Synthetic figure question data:
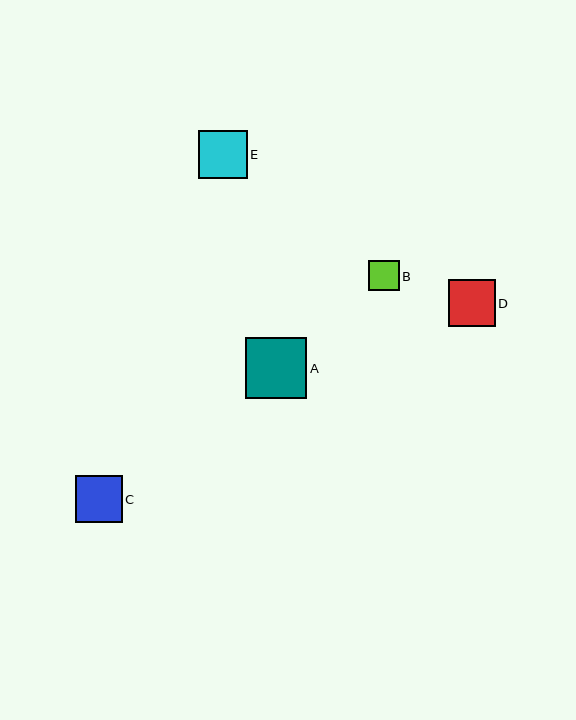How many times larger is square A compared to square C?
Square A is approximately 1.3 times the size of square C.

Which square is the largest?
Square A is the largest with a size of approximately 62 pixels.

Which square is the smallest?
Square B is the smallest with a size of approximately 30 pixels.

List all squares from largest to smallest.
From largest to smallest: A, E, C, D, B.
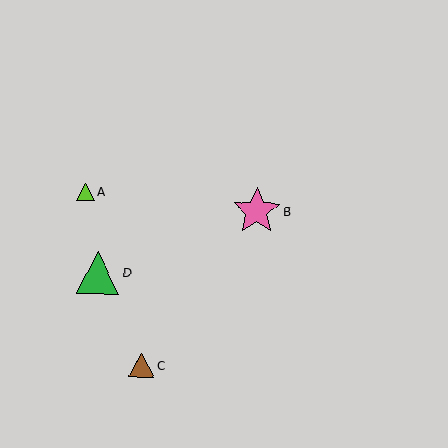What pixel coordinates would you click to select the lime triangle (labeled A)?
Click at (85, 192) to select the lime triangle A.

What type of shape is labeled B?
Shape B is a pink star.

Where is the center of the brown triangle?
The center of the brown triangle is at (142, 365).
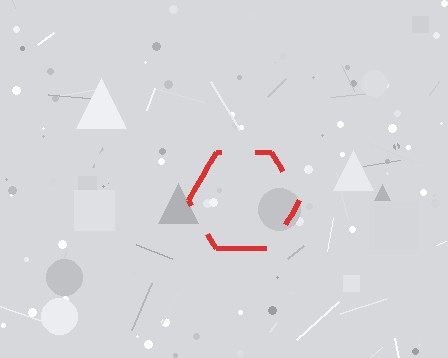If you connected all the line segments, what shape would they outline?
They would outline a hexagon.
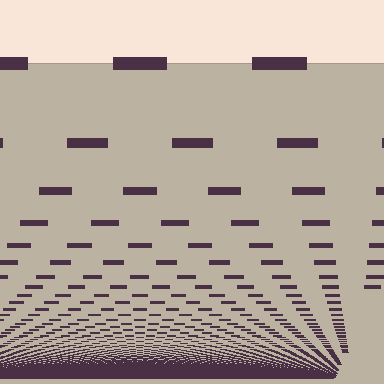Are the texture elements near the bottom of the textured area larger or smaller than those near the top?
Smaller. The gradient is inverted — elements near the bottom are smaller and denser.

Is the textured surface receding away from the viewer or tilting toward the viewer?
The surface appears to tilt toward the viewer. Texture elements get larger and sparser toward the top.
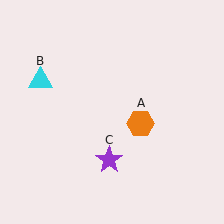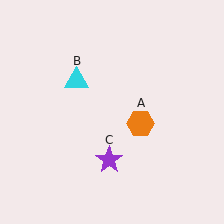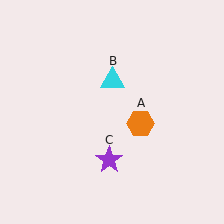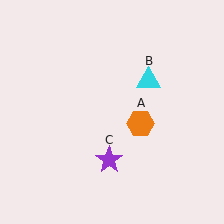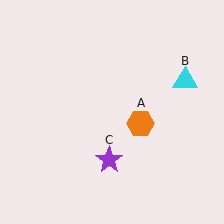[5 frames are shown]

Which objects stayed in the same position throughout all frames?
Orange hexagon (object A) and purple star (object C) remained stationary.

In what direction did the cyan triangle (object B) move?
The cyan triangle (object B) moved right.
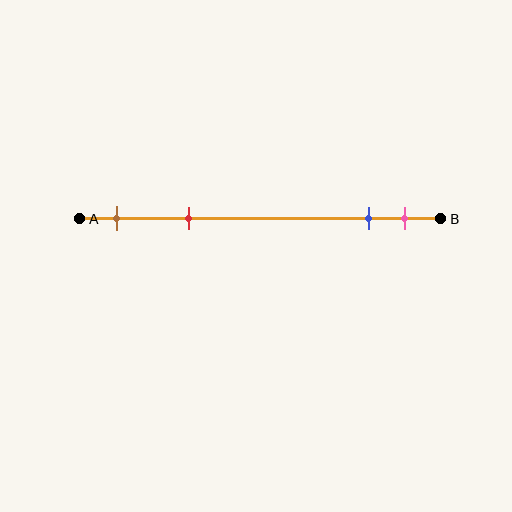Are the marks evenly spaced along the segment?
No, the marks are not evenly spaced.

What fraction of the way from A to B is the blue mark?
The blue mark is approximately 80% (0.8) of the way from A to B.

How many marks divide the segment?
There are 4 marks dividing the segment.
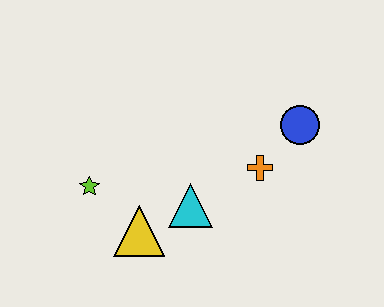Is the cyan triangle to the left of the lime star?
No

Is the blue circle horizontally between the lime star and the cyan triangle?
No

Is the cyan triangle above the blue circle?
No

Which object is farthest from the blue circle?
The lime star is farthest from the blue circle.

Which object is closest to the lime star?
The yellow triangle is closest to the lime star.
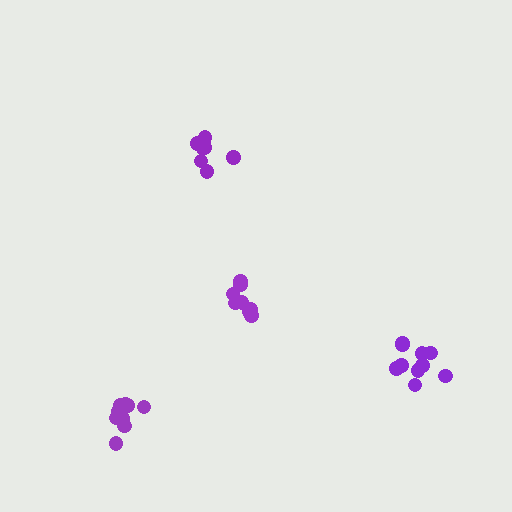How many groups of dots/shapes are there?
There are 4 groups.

Task instructions: Each line above is to be copied verbatim. Drop any image from the copy.

Output:
How many times larger is square A compared to square C?
Square A is approximately 1.3 times the size of square C.

Which square is the largest?
Square A is the largest with a size of approximately 62 pixels.

Which square is the smallest?
Square B is the smallest with a size of approximately 30 pixels.

List all squares from largest to smallest.
From largest to smallest: A, E, C, D, B.
What pixel coordinates would you click to select the lime triangle (labeled A)?
Click at (85, 192) to select the lime triangle A.

What type of shape is labeled B?
Shape B is a pink star.

Where is the center of the brown triangle?
The center of the brown triangle is at (142, 365).
If you connected all the line segments, what shape would they outline?
They would outline a hexagon.
Are the texture elements near the bottom of the textured area larger or smaller than those near the top?
Smaller. The gradient is inverted — elements near the bottom are smaller and denser.

Is the textured surface receding away from the viewer or tilting toward the viewer?
The surface appears to tilt toward the viewer. Texture elements get larger and sparser toward the top.
[5 frames are shown]

Which objects stayed in the same position throughout all frames?
Orange hexagon (object A) and purple star (object C) remained stationary.

In what direction did the cyan triangle (object B) move?
The cyan triangle (object B) moved right.
Are the marks evenly spaced along the segment?
No, the marks are not evenly spaced.

What fraction of the way from A to B is the blue mark?
The blue mark is approximately 80% (0.8) of the way from A to B.

How many marks divide the segment?
There are 4 marks dividing the segment.
Is the cyan triangle to the left of the lime star?
No

Is the blue circle horizontally between the lime star and the cyan triangle?
No

Is the cyan triangle above the blue circle?
No

Which object is farthest from the blue circle?
The lime star is farthest from the blue circle.

Which object is closest to the lime star?
The yellow triangle is closest to the lime star.
How many groups of dots/shapes are there?
There are 4 groups.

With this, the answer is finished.